> [STATED TASK]:
Convert the lines below into a Markdown table with the columns "Row" and "Line", starting with the line containing "Referring to the photograph above, in which areas do the desks" and continuing through the line containing "top-left (142, 70), bottom-right (183, 84)". Include only those lines and skip any blank ones.

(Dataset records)
————————
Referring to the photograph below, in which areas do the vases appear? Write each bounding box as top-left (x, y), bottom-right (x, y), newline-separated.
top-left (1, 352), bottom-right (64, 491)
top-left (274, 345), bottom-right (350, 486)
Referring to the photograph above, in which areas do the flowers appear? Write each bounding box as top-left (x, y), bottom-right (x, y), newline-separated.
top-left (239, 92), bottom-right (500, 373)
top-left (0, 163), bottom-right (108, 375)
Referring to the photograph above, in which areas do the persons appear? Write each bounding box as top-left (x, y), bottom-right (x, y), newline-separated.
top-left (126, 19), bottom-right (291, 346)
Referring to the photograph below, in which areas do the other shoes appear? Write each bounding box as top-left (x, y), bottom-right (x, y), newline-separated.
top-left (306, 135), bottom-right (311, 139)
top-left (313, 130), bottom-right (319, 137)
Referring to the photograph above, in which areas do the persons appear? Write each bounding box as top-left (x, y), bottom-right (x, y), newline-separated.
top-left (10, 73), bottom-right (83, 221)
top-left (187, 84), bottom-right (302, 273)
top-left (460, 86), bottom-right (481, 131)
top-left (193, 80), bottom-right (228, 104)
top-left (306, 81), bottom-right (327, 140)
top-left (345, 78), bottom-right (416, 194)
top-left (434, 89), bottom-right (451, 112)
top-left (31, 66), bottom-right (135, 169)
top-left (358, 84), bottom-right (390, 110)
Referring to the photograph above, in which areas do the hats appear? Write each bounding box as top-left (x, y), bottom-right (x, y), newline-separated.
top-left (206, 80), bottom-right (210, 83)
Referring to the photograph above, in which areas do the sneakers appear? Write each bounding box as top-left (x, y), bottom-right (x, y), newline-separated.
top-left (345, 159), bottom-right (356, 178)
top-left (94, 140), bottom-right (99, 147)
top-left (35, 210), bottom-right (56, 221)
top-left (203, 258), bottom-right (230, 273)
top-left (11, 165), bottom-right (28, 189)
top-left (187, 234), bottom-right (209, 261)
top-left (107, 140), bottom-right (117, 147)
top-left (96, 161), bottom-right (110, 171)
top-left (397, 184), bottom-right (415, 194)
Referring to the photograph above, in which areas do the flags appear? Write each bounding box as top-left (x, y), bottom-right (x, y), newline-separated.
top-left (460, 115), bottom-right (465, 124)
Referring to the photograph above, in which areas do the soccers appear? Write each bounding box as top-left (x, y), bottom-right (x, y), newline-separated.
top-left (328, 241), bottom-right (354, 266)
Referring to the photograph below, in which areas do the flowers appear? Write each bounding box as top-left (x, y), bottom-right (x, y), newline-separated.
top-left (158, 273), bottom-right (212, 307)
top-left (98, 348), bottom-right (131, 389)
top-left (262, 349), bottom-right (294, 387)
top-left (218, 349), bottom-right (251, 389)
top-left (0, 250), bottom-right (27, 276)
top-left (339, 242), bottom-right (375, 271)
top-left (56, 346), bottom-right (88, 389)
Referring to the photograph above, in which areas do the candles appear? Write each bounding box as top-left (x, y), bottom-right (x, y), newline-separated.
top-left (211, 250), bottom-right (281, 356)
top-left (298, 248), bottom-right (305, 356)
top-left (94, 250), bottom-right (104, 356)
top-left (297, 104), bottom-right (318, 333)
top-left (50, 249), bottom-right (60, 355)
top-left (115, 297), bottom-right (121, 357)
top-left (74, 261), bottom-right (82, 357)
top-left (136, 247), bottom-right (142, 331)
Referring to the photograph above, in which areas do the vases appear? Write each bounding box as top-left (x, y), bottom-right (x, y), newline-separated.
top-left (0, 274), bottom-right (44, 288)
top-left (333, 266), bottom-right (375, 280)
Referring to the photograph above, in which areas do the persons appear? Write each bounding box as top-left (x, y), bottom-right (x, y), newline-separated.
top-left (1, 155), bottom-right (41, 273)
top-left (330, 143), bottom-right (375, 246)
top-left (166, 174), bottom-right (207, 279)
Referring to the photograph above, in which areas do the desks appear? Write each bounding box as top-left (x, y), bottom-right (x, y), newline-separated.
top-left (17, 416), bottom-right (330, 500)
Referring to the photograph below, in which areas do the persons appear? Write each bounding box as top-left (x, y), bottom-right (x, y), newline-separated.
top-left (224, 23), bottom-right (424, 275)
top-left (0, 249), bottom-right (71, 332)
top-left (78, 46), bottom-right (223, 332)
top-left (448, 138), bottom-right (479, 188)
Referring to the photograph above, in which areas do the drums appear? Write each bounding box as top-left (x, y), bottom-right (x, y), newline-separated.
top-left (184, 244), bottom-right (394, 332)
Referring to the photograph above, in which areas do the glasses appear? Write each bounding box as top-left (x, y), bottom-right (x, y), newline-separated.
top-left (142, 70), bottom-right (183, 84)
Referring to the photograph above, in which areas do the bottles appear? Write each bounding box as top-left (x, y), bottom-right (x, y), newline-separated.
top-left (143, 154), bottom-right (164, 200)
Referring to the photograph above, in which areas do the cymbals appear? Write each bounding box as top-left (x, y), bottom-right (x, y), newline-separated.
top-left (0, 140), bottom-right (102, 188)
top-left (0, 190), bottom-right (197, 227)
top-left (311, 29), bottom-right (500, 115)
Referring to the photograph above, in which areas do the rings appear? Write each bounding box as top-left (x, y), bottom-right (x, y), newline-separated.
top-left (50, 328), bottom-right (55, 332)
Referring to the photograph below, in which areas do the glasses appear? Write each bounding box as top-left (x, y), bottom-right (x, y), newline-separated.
————————
> [RESULT]:
| Row | Line |
|---|---|
| 1 | Referring to the photograph above, in which areas do the desks appear? Write each bounding box as top-left (x, y), bottom-right (x, y), newline-separated. |
| 2 | top-left (17, 416), bottom-right (330, 500) |
| 3 | Referring to the photograph below, in which areas do the persons appear? Write each bounding box as top-left (x, y), bottom-right (x, y), newline-separated. |
| 4 | top-left (224, 23), bottom-right (424, 275) |
| 5 | top-left (0, 249), bottom-right (71, 332) |
| 6 | top-left (78, 46), bottom-right (223, 332) |
| 7 | top-left (448, 138), bottom-right (479, 188) |
| 8 | Referring to the photograph above, in which areas do the drums appear? Write each bounding box as top-left (x, y), bottom-right (x, y), newline-separated. |
| 9 | top-left (184, 244), bottom-right (394, 332) |
| 10 | Referring to the photograph above, in which areas do the glasses appear? Write each bounding box as top-left (x, y), bottom-right (x, y), newline-separated. |
| 11 | top-left (142, 70), bottom-right (183, 84) |